* START LISTED RECORDS *
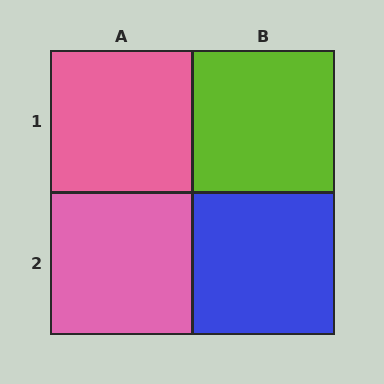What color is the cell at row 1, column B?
Lime.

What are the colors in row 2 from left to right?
Pink, blue.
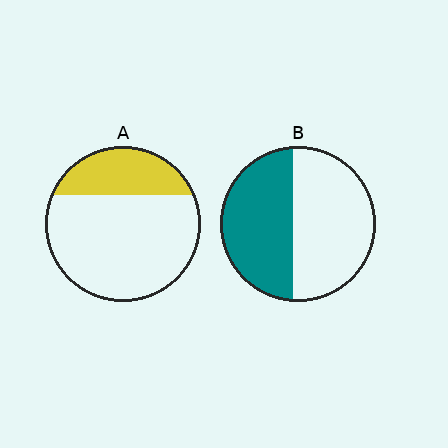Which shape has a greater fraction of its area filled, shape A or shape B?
Shape B.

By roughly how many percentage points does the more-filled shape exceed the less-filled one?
By roughly 20 percentage points (B over A).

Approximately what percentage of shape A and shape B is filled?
A is approximately 25% and B is approximately 45%.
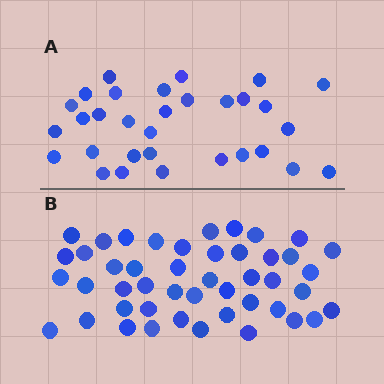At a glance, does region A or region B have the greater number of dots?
Region B (the bottom region) has more dots.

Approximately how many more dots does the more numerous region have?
Region B has approximately 15 more dots than region A.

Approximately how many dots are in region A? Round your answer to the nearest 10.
About 30 dots. (The exact count is 31, which rounds to 30.)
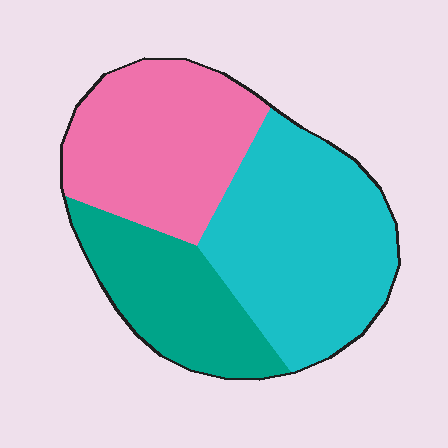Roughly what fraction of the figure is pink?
Pink takes up about one third (1/3) of the figure.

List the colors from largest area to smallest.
From largest to smallest: cyan, pink, teal.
* END LISTED RECORDS *
WRITTEN TASK:
Every record gets retyped exactly; no picture goes into the copy.

RIGHT ANSWER:
What color is the cell at row 1, column B?
Lime.

What are the colors in row 2 from left to right?
Pink, blue.
Which shape has a greater fraction of its area filled, shape A or shape B?
Shape B.

By roughly how many percentage points does the more-filled shape exceed the less-filled one?
By roughly 20 percentage points (B over A).

Approximately what percentage of shape A and shape B is filled?
A is approximately 25% and B is approximately 45%.
At a glance, does region A or region B have the greater number of dots?
Region B (the bottom region) has more dots.

Approximately how many more dots does the more numerous region have?
Region B has approximately 15 more dots than region A.

Approximately how many dots are in region A? Round your answer to the nearest 10.
About 30 dots. (The exact count is 31, which rounds to 30.)
Roughly what fraction of the figure is pink?
Pink takes up about one third (1/3) of the figure.

List the colors from largest area to smallest.
From largest to smallest: cyan, pink, teal.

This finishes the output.